Questions concerning simple figures:
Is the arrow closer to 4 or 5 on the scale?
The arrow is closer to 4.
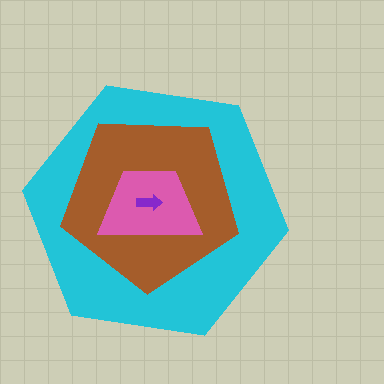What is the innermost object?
The purple arrow.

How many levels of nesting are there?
4.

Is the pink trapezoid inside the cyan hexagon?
Yes.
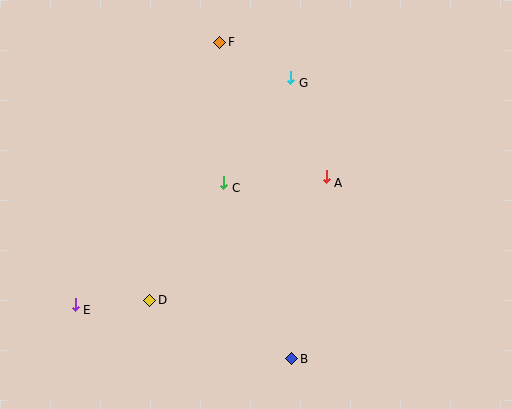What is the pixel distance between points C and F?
The distance between C and F is 146 pixels.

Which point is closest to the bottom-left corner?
Point E is closest to the bottom-left corner.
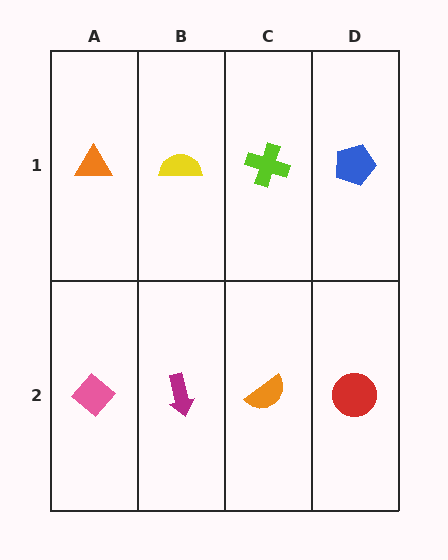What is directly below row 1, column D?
A red circle.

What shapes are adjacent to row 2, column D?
A blue pentagon (row 1, column D), an orange semicircle (row 2, column C).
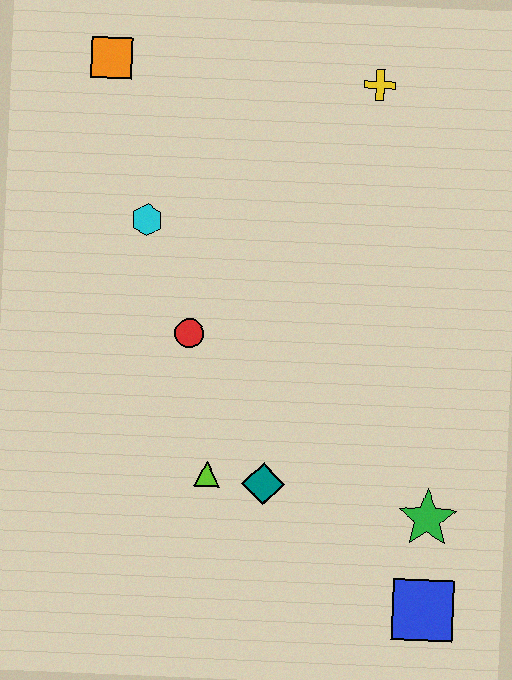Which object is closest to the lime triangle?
The teal diamond is closest to the lime triangle.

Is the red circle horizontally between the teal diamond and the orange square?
Yes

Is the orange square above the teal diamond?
Yes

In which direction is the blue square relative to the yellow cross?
The blue square is below the yellow cross.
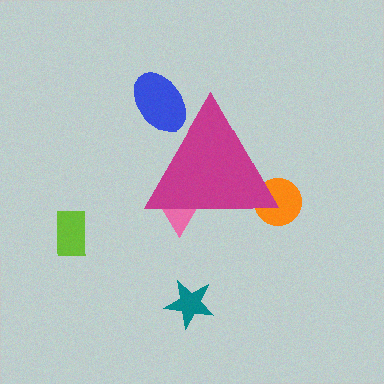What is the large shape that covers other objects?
A magenta triangle.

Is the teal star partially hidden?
No, the teal star is fully visible.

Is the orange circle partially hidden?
Yes, the orange circle is partially hidden behind the magenta triangle.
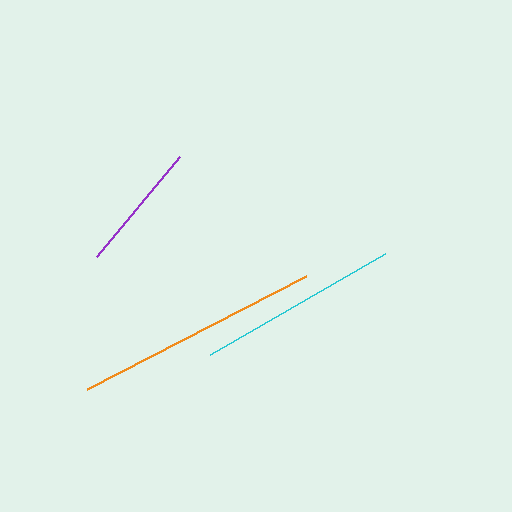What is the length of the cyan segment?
The cyan segment is approximately 202 pixels long.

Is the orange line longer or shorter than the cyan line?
The orange line is longer than the cyan line.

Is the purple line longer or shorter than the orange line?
The orange line is longer than the purple line.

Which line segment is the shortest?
The purple line is the shortest at approximately 130 pixels.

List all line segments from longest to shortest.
From longest to shortest: orange, cyan, purple.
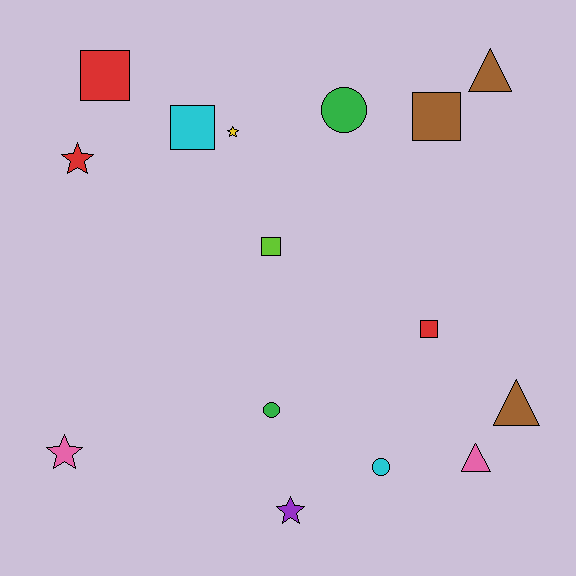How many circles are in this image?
There are 3 circles.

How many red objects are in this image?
There are 3 red objects.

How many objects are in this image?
There are 15 objects.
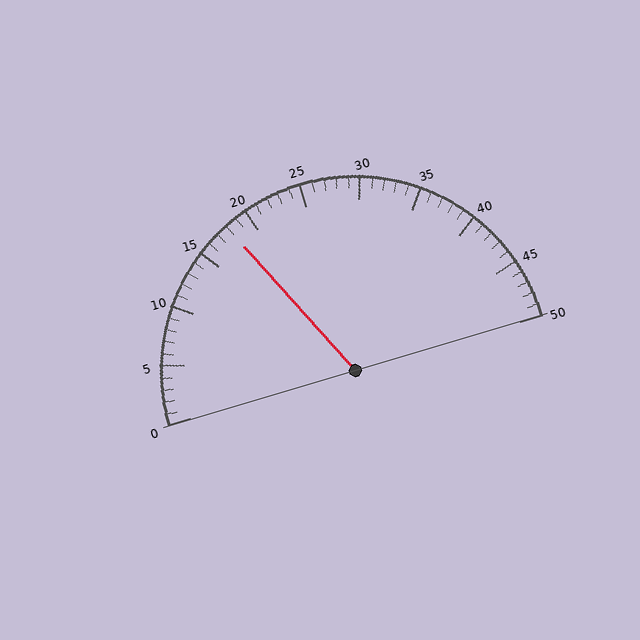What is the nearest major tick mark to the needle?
The nearest major tick mark is 20.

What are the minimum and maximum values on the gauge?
The gauge ranges from 0 to 50.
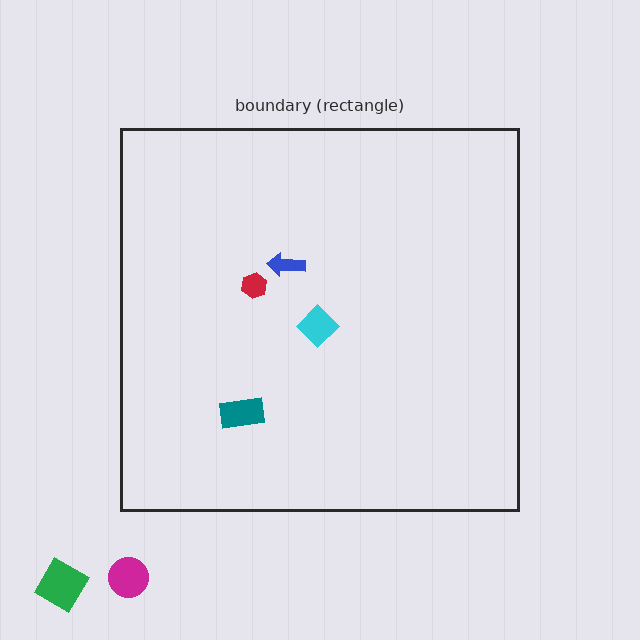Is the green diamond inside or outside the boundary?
Outside.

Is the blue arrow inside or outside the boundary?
Inside.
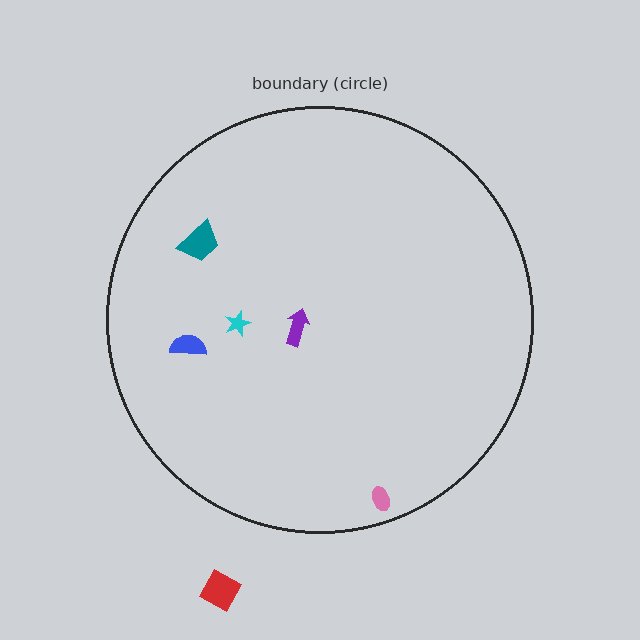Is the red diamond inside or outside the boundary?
Outside.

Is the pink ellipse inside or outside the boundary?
Inside.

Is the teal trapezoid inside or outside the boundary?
Inside.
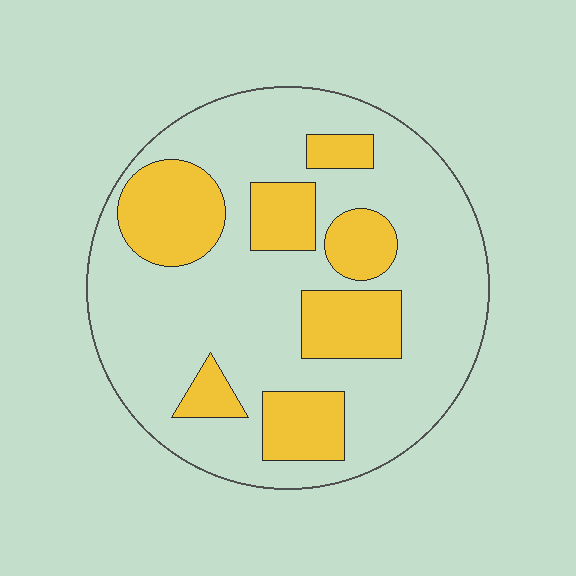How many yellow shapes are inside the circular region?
7.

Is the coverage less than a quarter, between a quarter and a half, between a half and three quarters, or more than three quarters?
Between a quarter and a half.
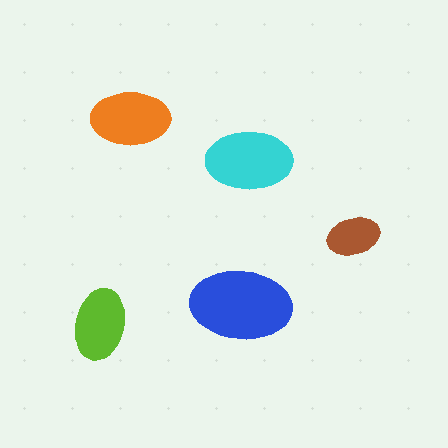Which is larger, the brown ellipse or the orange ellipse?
The orange one.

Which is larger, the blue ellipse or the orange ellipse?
The blue one.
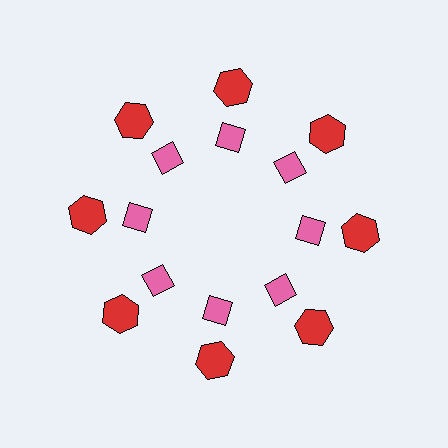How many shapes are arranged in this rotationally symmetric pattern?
There are 16 shapes, arranged in 8 groups of 2.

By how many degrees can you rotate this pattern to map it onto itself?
The pattern maps onto itself every 45 degrees of rotation.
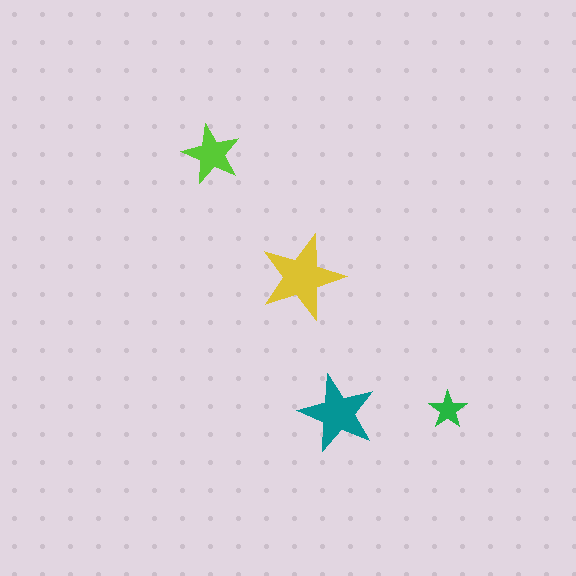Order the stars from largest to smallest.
the yellow one, the teal one, the lime one, the green one.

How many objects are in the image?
There are 4 objects in the image.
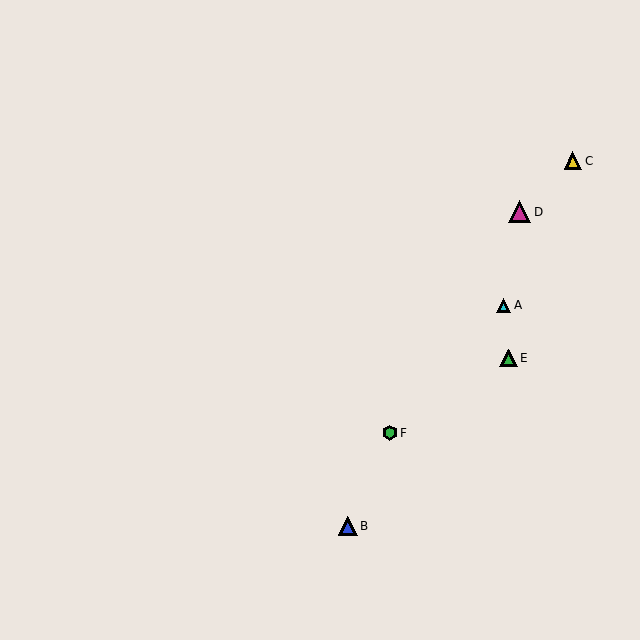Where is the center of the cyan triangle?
The center of the cyan triangle is at (504, 305).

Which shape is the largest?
The magenta triangle (labeled D) is the largest.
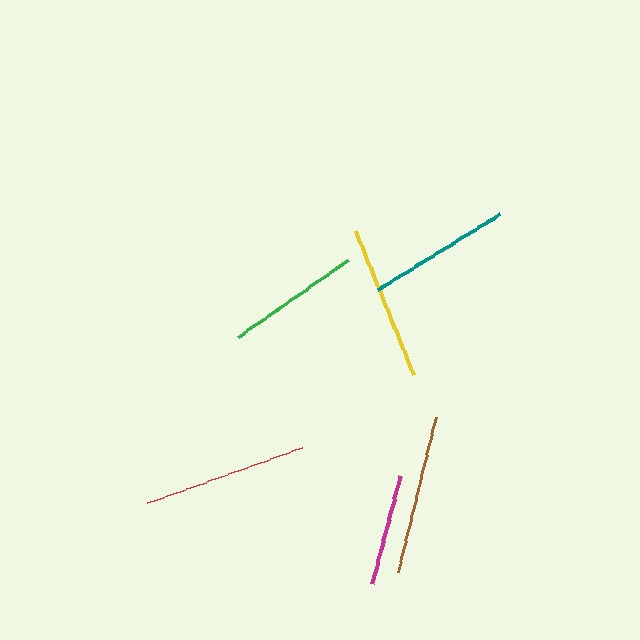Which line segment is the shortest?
The magenta line is the shortest at approximately 111 pixels.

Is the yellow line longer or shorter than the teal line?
The yellow and teal lines are approximately the same length (about 155 and 144 pixels).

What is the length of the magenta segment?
The magenta segment is approximately 111 pixels long.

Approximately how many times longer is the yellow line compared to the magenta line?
The yellow line is approximately 1.4 times the length of the magenta line.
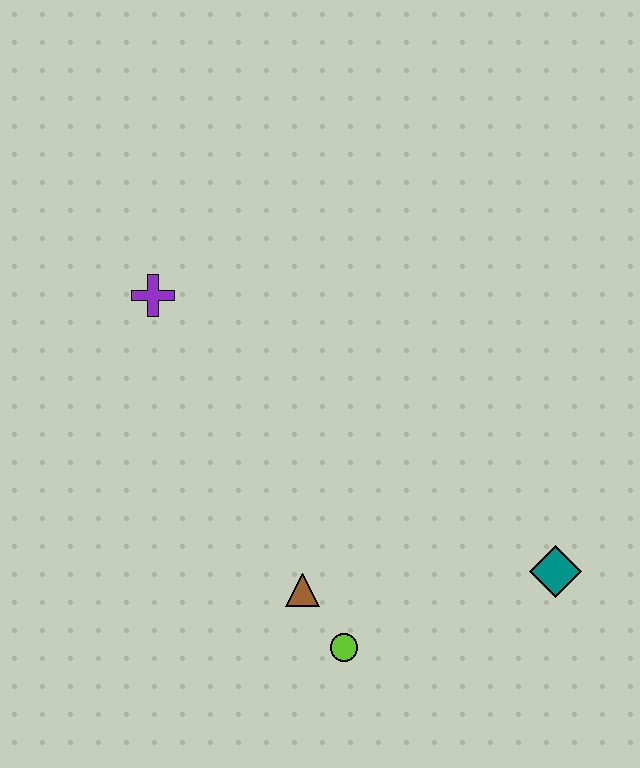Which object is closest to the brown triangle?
The lime circle is closest to the brown triangle.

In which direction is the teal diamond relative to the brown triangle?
The teal diamond is to the right of the brown triangle.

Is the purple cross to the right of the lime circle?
No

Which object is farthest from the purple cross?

▶ [Work to complete]: Output all of the data exactly as it stands, minus any images.

▶ [Solution to this problem]:
Is the arrow closer to 4 or 5 on the scale?
The arrow is closer to 4.
What is the innermost object?
The purple arrow.

How many levels of nesting are there?
4.

Is the pink trapezoid inside the cyan hexagon?
Yes.
What is the pixel distance between points C and F?
The distance between C and F is 146 pixels.

Which point is closest to the bottom-left corner?
Point E is closest to the bottom-left corner.
What is directly below row 1, column D?
A red circle.

What shapes are adjacent to row 2, column D?
A blue pentagon (row 1, column D), an orange semicircle (row 2, column C).
Which object is closest to the lime triangle?
The teal diamond is closest to the lime triangle.

Is the red circle horizontally between the teal diamond and the orange square?
Yes

Is the orange square above the teal diamond?
Yes

In which direction is the blue square relative to the yellow cross?
The blue square is below the yellow cross.
What is the large shape that covers other objects?
A magenta triangle.

Is the teal star partially hidden?
No, the teal star is fully visible.

Is the orange circle partially hidden?
Yes, the orange circle is partially hidden behind the magenta triangle.
What is the length of the cyan segment?
The cyan segment is approximately 202 pixels long.

Is the orange line longer or shorter than the cyan line?
The orange line is longer than the cyan line.

Is the purple line longer or shorter than the orange line?
The orange line is longer than the purple line.

Which line segment is the shortest?
The purple line is the shortest at approximately 130 pixels.

List all line segments from longest to shortest.
From longest to shortest: orange, cyan, purple.
How many circles are in this image?
There are 3 circles.

How many red objects are in this image?
There are 3 red objects.

How many objects are in this image?
There are 15 objects.
What is the nearest major tick mark to the needle?
The nearest major tick mark is 20.

What are the minimum and maximum values on the gauge?
The gauge ranges from 0 to 50.
Is the green diamond inside or outside the boundary?
Outside.

Is the blue arrow inside or outside the boundary?
Inside.
Is the red diamond inside or outside the boundary?
Outside.

Is the pink ellipse inside or outside the boundary?
Inside.

Is the teal trapezoid inside or outside the boundary?
Inside.
How many yellow shapes are inside the circular region?
7.

Is the coverage less than a quarter, between a quarter and a half, between a half and three quarters, or more than three quarters?
Between a quarter and a half.
Which is larger, the brown ellipse or the orange ellipse?
The orange one.

Which is larger, the blue ellipse or the orange ellipse?
The blue one.
How many shapes are arranged in this rotationally symmetric pattern?
There are 16 shapes, arranged in 8 groups of 2.

By how many degrees can you rotate this pattern to map it onto itself?
The pattern maps onto itself every 45 degrees of rotation.
Order the stars from largest to smallest.
the yellow one, the teal one, the lime one, the green one.

How many objects are in the image?
There are 4 objects in the image.
Where is the center of the cyan triangle?
The center of the cyan triangle is at (504, 305).

Which shape is the largest?
The magenta triangle (labeled D) is the largest.
Which line segment is the shortest?
The magenta line is the shortest at approximately 111 pixels.

Is the yellow line longer or shorter than the teal line?
The yellow and teal lines are approximately the same length (about 155 and 144 pixels).

What is the length of the magenta segment?
The magenta segment is approximately 111 pixels long.

Approximately how many times longer is the yellow line compared to the magenta line?
The yellow line is approximately 1.4 times the length of the magenta line.
Which object is closest to the brown triangle?
The lime circle is closest to the brown triangle.

In which direction is the teal diamond relative to the brown triangle?
The teal diamond is to the right of the brown triangle.

Is the purple cross to the right of the lime circle?
No

Which object is farthest from the purple cross?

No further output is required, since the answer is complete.